>>>>>
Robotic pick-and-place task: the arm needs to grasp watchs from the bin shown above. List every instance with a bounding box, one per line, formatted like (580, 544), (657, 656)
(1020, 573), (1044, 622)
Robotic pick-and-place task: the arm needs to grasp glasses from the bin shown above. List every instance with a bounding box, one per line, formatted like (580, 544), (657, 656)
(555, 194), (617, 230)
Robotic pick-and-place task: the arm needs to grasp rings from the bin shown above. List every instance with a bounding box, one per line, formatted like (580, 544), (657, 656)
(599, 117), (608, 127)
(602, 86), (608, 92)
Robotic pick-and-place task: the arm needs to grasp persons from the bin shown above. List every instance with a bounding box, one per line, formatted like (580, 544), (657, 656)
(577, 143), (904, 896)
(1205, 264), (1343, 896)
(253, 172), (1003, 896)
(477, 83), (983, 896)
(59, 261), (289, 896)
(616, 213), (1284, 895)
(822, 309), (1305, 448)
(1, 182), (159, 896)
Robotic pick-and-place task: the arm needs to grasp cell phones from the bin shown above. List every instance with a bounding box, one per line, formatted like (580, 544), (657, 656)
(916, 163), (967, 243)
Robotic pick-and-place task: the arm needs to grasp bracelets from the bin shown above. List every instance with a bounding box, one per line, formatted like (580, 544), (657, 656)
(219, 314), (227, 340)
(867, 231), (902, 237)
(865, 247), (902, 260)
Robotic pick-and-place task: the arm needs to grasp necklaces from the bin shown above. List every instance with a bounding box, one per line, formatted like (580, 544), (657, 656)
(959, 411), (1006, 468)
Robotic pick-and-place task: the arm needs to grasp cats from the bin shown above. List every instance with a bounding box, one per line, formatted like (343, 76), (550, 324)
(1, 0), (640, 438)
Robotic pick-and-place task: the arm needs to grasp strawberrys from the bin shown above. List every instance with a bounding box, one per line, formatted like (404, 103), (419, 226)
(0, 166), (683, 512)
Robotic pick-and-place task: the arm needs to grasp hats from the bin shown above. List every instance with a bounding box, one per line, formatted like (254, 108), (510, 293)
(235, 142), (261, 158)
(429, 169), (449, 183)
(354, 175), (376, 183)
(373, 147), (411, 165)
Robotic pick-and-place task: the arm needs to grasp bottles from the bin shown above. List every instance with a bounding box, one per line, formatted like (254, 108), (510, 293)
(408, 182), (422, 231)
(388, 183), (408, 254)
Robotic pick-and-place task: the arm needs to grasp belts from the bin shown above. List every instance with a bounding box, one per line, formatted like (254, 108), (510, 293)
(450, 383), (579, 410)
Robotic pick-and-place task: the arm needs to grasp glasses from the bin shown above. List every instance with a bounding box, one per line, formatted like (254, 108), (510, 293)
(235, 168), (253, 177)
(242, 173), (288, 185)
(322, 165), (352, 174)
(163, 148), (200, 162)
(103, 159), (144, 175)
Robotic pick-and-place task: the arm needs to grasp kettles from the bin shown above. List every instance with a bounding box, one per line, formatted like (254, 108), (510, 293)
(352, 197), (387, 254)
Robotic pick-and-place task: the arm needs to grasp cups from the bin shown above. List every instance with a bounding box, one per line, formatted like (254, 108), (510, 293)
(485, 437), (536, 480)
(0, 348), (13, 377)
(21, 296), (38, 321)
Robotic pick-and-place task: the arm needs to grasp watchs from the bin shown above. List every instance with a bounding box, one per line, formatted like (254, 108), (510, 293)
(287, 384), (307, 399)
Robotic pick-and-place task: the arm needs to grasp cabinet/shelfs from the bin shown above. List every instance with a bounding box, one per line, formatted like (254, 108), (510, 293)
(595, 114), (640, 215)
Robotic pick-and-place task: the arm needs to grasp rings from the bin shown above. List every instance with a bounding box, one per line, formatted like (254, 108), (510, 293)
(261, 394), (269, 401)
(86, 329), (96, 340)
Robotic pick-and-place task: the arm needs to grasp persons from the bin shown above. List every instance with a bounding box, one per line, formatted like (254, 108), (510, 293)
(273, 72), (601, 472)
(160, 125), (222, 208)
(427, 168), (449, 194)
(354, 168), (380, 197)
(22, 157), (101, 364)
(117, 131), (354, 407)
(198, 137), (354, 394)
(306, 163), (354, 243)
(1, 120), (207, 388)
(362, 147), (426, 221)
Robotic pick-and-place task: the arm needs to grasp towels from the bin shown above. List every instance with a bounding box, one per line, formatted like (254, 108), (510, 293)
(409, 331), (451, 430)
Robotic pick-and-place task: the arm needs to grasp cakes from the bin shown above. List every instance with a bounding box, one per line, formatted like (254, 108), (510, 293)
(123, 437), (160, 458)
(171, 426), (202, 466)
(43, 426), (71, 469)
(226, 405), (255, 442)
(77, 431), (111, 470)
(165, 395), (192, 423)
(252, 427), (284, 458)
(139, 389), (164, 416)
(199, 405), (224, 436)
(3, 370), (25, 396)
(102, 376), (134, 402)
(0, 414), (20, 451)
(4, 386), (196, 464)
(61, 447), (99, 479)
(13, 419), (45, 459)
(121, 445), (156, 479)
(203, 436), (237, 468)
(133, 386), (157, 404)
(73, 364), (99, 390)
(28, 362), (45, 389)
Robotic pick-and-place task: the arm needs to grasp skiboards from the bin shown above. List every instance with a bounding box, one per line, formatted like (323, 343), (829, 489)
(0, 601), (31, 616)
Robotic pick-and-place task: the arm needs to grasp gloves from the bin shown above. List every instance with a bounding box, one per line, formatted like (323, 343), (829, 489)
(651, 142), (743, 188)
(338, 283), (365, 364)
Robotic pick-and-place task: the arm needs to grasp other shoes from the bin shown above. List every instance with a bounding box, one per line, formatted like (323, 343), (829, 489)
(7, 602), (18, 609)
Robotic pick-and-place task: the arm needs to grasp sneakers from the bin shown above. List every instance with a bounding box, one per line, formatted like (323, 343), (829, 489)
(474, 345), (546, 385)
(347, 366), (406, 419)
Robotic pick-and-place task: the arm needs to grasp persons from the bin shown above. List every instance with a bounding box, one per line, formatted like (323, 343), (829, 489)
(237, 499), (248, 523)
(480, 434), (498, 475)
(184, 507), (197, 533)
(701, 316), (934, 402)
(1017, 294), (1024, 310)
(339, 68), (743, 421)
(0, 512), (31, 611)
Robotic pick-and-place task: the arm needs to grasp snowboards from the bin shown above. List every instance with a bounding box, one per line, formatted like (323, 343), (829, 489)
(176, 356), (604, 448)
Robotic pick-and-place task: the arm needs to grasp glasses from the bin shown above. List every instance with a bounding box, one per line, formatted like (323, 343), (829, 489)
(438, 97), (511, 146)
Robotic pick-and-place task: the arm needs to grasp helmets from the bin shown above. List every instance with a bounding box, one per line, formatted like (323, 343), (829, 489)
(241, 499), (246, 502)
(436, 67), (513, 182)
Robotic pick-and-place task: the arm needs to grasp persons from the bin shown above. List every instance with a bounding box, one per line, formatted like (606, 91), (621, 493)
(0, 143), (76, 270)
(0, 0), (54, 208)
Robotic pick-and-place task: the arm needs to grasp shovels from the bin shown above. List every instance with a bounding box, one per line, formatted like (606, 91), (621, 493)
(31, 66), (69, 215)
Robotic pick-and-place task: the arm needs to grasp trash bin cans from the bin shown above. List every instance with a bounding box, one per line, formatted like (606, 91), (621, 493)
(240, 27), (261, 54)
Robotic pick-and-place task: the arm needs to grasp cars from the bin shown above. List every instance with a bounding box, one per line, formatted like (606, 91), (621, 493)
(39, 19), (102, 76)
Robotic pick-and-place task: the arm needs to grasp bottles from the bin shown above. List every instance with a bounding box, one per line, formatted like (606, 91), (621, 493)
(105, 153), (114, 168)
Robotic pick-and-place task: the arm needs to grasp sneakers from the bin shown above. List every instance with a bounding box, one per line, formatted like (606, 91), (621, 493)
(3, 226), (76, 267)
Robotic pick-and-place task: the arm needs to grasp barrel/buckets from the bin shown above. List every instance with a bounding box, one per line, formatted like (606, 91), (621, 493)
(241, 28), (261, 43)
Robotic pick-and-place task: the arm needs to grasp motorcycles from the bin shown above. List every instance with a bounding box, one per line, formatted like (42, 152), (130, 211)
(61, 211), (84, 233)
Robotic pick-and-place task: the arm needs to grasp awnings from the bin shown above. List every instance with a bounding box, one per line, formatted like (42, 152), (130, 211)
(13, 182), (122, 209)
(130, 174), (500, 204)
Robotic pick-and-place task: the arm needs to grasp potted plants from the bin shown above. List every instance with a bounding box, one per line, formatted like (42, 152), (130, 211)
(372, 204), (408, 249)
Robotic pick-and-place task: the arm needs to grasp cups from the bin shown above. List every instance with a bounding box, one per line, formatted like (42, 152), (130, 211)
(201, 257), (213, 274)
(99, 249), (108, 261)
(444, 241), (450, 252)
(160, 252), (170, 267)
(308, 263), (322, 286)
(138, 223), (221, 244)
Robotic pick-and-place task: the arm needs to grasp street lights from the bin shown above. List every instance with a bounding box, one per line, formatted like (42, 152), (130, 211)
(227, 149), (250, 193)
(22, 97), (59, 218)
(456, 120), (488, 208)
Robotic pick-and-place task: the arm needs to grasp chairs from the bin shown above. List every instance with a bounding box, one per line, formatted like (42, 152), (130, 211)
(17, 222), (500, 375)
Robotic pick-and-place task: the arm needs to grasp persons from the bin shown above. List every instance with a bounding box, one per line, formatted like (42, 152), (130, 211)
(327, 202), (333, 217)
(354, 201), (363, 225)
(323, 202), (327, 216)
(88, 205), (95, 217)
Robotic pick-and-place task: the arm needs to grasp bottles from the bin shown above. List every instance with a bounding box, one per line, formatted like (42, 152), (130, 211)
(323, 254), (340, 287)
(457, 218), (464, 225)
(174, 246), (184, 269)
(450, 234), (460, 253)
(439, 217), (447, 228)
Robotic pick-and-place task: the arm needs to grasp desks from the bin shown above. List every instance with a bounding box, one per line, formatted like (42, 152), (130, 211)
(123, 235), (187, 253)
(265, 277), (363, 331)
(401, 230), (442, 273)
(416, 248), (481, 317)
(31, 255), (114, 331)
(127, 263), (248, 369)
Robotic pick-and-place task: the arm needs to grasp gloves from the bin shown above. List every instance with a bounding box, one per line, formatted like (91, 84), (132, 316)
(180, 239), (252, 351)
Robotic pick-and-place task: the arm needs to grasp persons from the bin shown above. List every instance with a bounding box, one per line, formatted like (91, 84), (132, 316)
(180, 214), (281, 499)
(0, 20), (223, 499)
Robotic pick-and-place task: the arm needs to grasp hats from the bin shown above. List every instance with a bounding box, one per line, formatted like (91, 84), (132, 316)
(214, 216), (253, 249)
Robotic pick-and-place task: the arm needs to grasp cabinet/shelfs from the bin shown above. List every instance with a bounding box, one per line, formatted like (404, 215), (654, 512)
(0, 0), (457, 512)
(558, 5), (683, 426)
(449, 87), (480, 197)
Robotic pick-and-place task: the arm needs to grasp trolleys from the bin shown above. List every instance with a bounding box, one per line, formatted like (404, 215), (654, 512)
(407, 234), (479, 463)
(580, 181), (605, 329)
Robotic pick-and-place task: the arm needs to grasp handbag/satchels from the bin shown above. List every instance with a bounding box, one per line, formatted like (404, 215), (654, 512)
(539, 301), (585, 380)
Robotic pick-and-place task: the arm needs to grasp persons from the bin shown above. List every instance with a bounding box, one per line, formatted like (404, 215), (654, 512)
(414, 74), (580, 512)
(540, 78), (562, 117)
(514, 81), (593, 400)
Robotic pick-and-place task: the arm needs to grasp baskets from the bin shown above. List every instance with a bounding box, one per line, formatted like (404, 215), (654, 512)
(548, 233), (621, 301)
<<<<<
Problem requirements
Filter the rows above and copy each line that contains the string "hats". Treat the match as case-sensitive.

Response to this exercise
Robotic pick-and-place task: the arm needs to grasp hats from the bin shown above. List every instance with a bounding box, one per line, formatted like (254, 108), (510, 293)
Robotic pick-and-place task: the arm needs to grasp hats from the bin shown above. List every instance with a bounding box, one per line, formatted like (91, 84), (132, 316)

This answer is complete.